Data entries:
+++
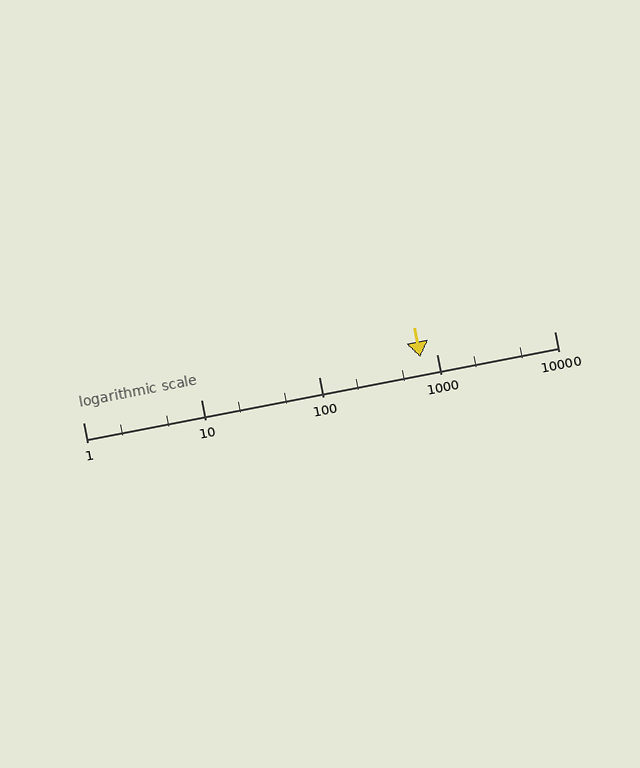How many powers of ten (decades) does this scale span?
The scale spans 4 decades, from 1 to 10000.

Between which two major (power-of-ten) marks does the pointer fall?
The pointer is between 100 and 1000.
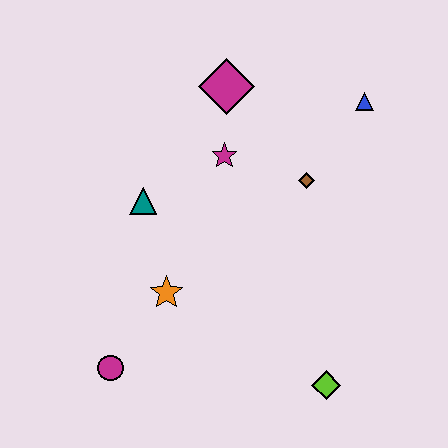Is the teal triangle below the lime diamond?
No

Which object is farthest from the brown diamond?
The magenta circle is farthest from the brown diamond.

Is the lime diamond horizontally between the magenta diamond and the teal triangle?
No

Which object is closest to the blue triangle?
The brown diamond is closest to the blue triangle.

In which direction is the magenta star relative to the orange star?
The magenta star is above the orange star.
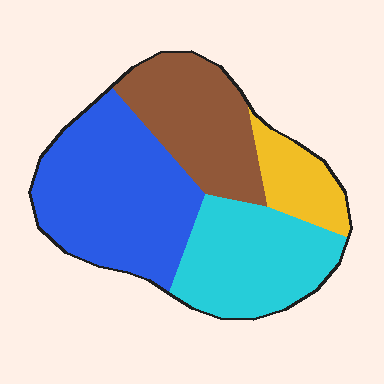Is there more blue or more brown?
Blue.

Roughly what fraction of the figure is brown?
Brown covers about 25% of the figure.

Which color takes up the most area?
Blue, at roughly 40%.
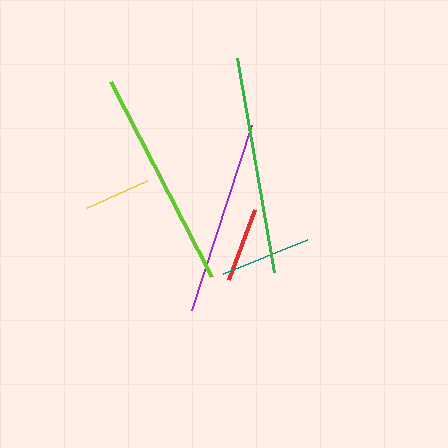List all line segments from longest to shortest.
From longest to shortest: lime and green (about equal), purple, teal, red, yellow.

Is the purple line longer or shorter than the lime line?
The lime line is longer than the purple line.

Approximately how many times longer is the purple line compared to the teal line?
The purple line is approximately 2.1 times the length of the teal line.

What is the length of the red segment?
The red segment is approximately 75 pixels long.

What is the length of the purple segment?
The purple segment is approximately 195 pixels long.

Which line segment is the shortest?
The yellow line is the shortest at approximately 66 pixels.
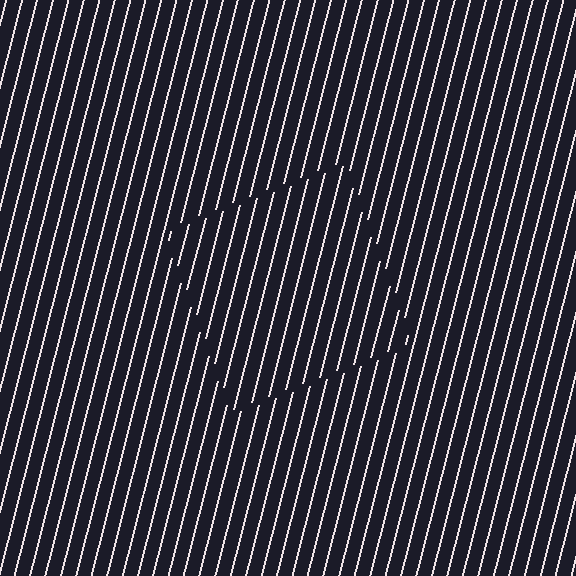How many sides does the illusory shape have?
4 sides — the line-ends trace a square.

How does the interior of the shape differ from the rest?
The interior of the shape contains the same grating, shifted by half a period — the contour is defined by the phase discontinuity where line-ends from the inner and outer gratings abut.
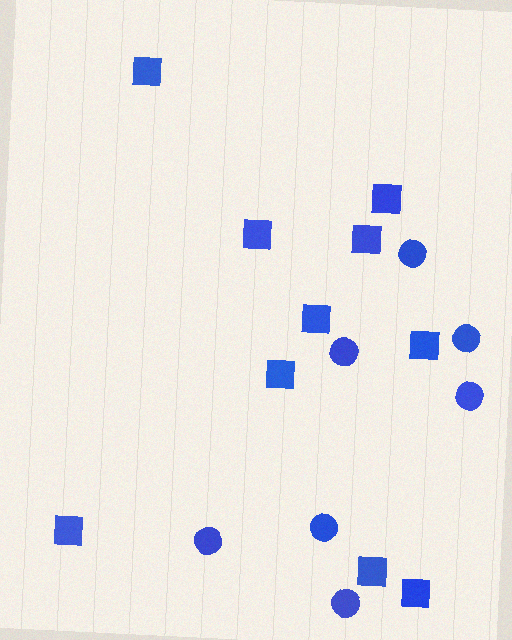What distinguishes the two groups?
There are 2 groups: one group of squares (10) and one group of circles (7).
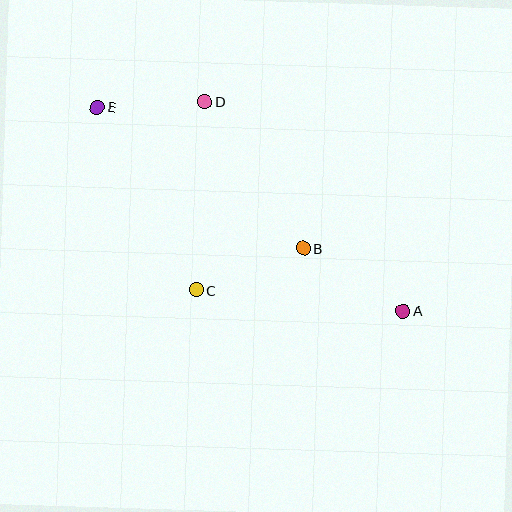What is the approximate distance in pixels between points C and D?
The distance between C and D is approximately 188 pixels.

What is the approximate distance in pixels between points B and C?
The distance between B and C is approximately 115 pixels.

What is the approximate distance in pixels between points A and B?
The distance between A and B is approximately 118 pixels.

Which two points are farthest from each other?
Points A and E are farthest from each other.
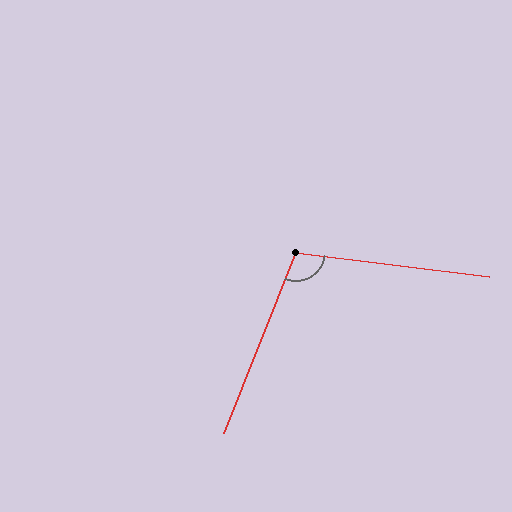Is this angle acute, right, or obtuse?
It is obtuse.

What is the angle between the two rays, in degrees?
Approximately 105 degrees.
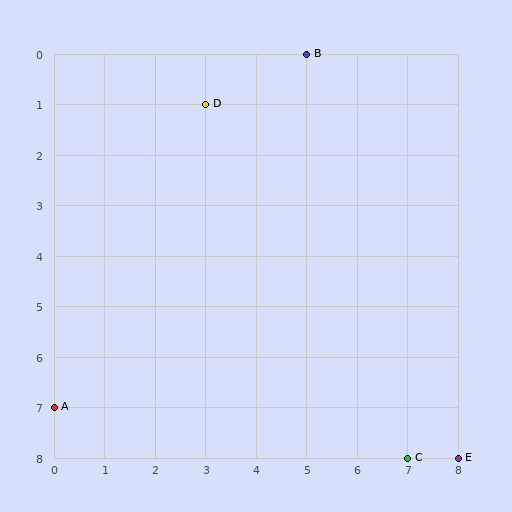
+++
Problem to solve. Keep the pictures out of the copy and return the rest of the data above exactly.

Output of the task.
How many powers of ten (decades) does this scale span?
The scale spans 4 decades, from 1 to 10000.

Between which two major (power-of-ten) marks does the pointer fall?
The pointer is between 100 and 1000.
Is the teal triangle below the lime diamond?
No

Which object is farthest from the brown diamond?
The magenta circle is farthest from the brown diamond.

Is the lime diamond horizontally between the magenta diamond and the teal triangle?
No

Which object is closest to the blue triangle?
The brown diamond is closest to the blue triangle.

In which direction is the magenta star relative to the orange star?
The magenta star is above the orange star.
Is there more blue or more brown?
Blue.

Roughly what fraction of the figure is brown?
Brown covers about 25% of the figure.

Which color takes up the most area?
Blue, at roughly 40%.
List all line segments from longest to shortest.
From longest to shortest: lime and green (about equal), purple, teal, red, yellow.

Is the purple line longer or shorter than the lime line?
The lime line is longer than the purple line.

Approximately how many times longer is the purple line compared to the teal line?
The purple line is approximately 2.1 times the length of the teal line.

What is the length of the red segment?
The red segment is approximately 75 pixels long.

What is the length of the purple segment?
The purple segment is approximately 195 pixels long.

Which line segment is the shortest?
The yellow line is the shortest at approximately 66 pixels.
How many sides does the illusory shape have?
4 sides — the line-ends trace a square.

How does the interior of the shape differ from the rest?
The interior of the shape contains the same grating, shifted by half a period — the contour is defined by the phase discontinuity where line-ends from the inner and outer gratings abut.
What distinguishes the two groups?
There are 2 groups: one group of squares (10) and one group of circles (7).
What is the approximate distance in pixels between points C and D?
The distance between C and D is approximately 188 pixels.

What is the approximate distance in pixels between points B and C?
The distance between B and C is approximately 115 pixels.

What is the approximate distance in pixels between points A and B?
The distance between A and B is approximately 118 pixels.

Which two points are farthest from each other?
Points A and E are farthest from each other.
Is this angle acute, right, or obtuse?
It is obtuse.

What is the angle between the two rays, in degrees?
Approximately 105 degrees.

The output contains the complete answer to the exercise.